## Aim
Without the images, write out the whole listing exactly.

## Dataset content
-=-=-

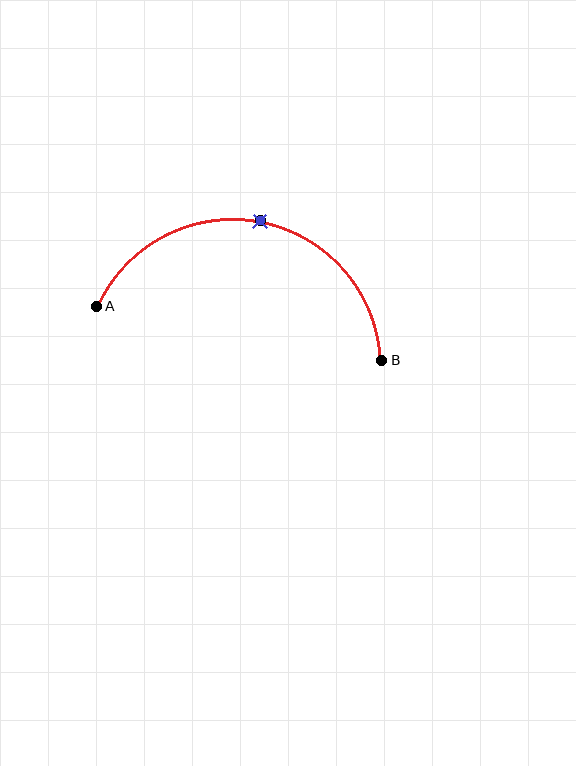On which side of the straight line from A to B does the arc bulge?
The arc bulges above the straight line connecting A and B.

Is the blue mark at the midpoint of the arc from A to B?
Yes. The blue mark lies on the arc at equal arc-length from both A and B — it is the arc midpoint.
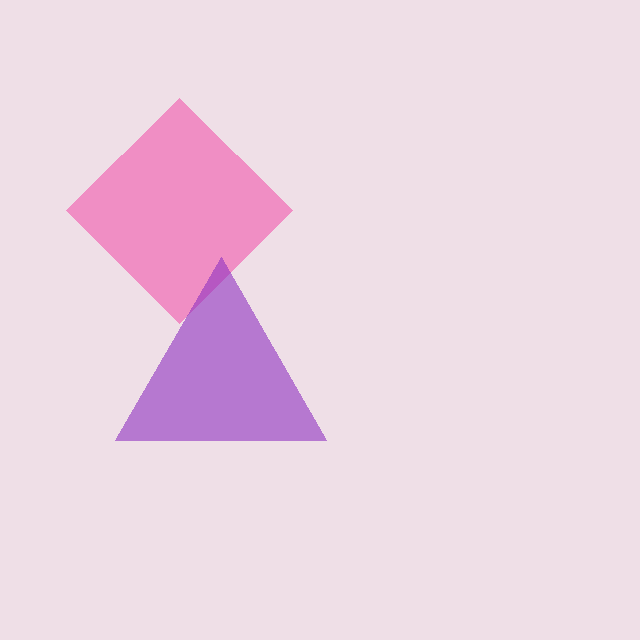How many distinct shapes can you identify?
There are 2 distinct shapes: a pink diamond, a purple triangle.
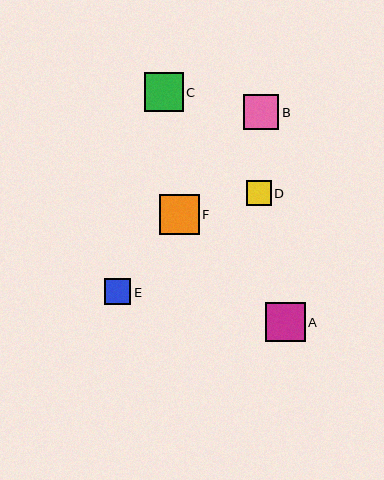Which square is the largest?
Square F is the largest with a size of approximately 40 pixels.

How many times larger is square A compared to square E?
Square A is approximately 1.5 times the size of square E.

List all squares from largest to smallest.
From largest to smallest: F, A, C, B, E, D.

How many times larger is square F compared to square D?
Square F is approximately 1.6 times the size of square D.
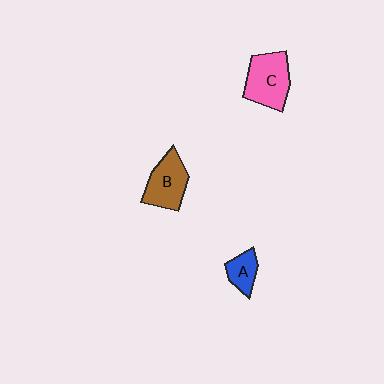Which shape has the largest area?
Shape C (pink).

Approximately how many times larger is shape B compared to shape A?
Approximately 1.8 times.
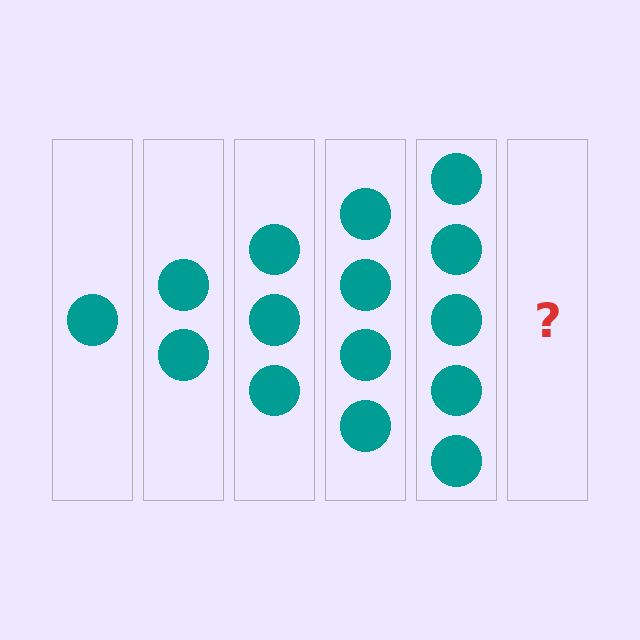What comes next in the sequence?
The next element should be 6 circles.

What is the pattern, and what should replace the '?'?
The pattern is that each step adds one more circle. The '?' should be 6 circles.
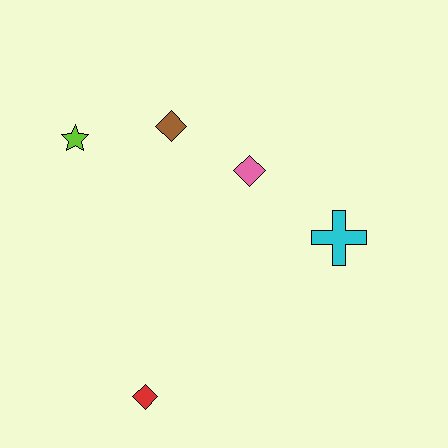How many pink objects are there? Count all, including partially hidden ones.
There is 1 pink object.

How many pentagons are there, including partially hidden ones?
There are no pentagons.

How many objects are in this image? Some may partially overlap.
There are 5 objects.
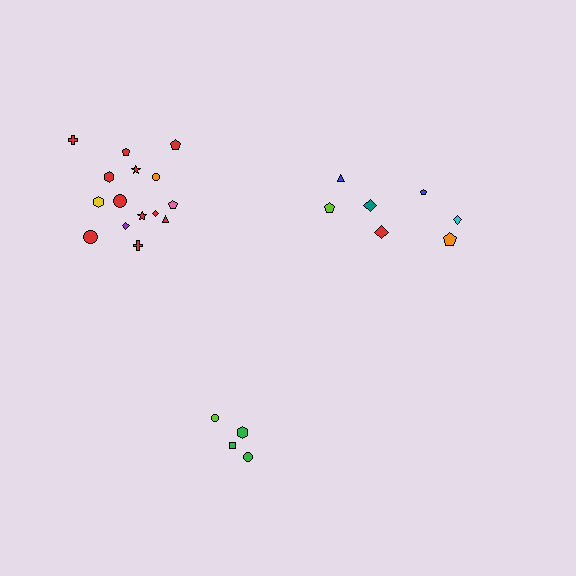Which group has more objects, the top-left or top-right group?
The top-left group.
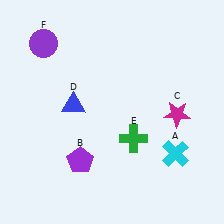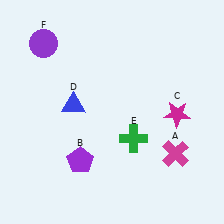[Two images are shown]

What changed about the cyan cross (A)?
In Image 1, A is cyan. In Image 2, it changed to magenta.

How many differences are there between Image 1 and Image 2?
There is 1 difference between the two images.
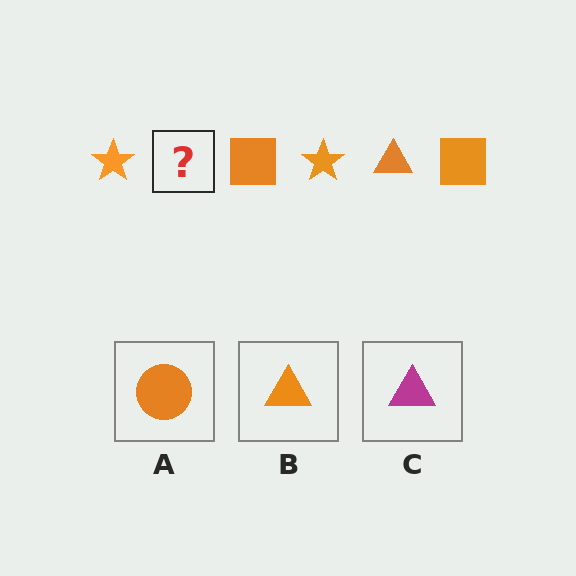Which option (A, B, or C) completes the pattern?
B.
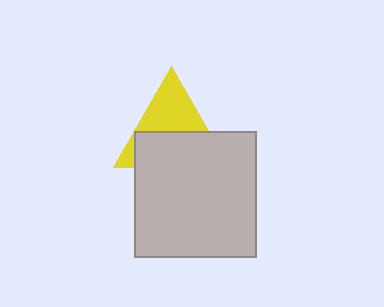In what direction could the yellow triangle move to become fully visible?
The yellow triangle could move up. That would shift it out from behind the light gray rectangle entirely.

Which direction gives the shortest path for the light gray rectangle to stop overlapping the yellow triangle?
Moving down gives the shortest separation.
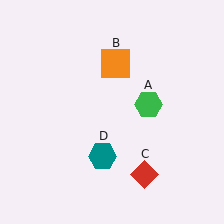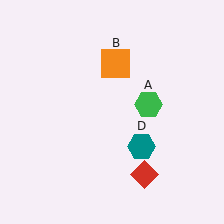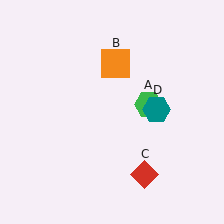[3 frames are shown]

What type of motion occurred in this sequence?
The teal hexagon (object D) rotated counterclockwise around the center of the scene.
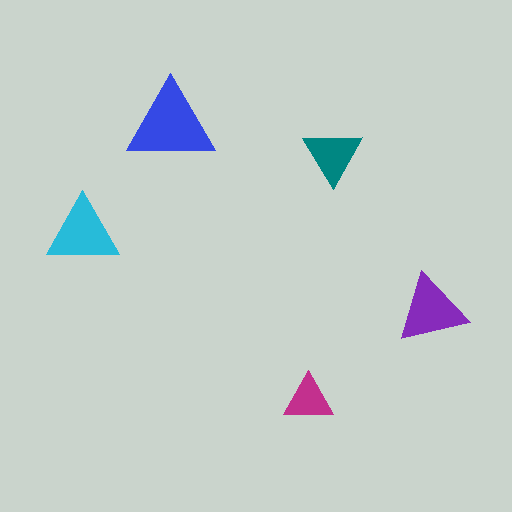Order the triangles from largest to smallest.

-=-=-

## Exercise answer
On which side of the straight line from A to B does the arc bulge?
The arc bulges above the straight line connecting A and B.

Is the blue mark at the midpoint of the arc from A to B?
Yes. The blue mark lies on the arc at equal arc-length from both A and B — it is the arc midpoint.
How many distinct shapes can you identify?
There are 2 distinct shapes: a pink diamond, a purple triangle.
Which square is the largest?
Square F is the largest with a size of approximately 40 pixels.

How many times larger is square A compared to square E?
Square A is approximately 1.5 times the size of square E.

List all squares from largest to smallest.
From largest to smallest: F, A, C, B, E, D.

How many times larger is square F compared to square D?
Square F is approximately 1.6 times the size of square D.
Which shape has the largest area?
Shape C (pink).

Approximately how many times larger is shape B compared to shape A?
Approximately 1.8 times.
What comes next in the sequence?
The next element should be 6 circles.

What is the pattern, and what should replace the '?'?
The pattern is that each step adds one more circle. The '?' should be 6 circles.
How many pink objects are there? Count all, including partially hidden ones.
There is 1 pink object.

How many pentagons are there, including partially hidden ones?
There are no pentagons.

How many objects are in this image? Some may partially overlap.
There are 5 objects.
Which group has more objects, the top-left or top-right group?
The top-left group.
[Two images are shown]

What changed about the cyan cross (A)?
In Image 1, A is cyan. In Image 2, it changed to magenta.

How many differences are there between Image 1 and Image 2?
There is 1 difference between the two images.
Which option (A, B, or C) completes the pattern?
B.
In what direction could the yellow triangle move to become fully visible?
The yellow triangle could move up. That would shift it out from behind the light gray rectangle entirely.

Which direction gives the shortest path for the light gray rectangle to stop overlapping the yellow triangle?
Moving down gives the shortest separation.
[3 frames are shown]

What type of motion occurred in this sequence?
The teal hexagon (object D) rotated counterclockwise around the center of the scene.
Order the triangles from largest to smallest.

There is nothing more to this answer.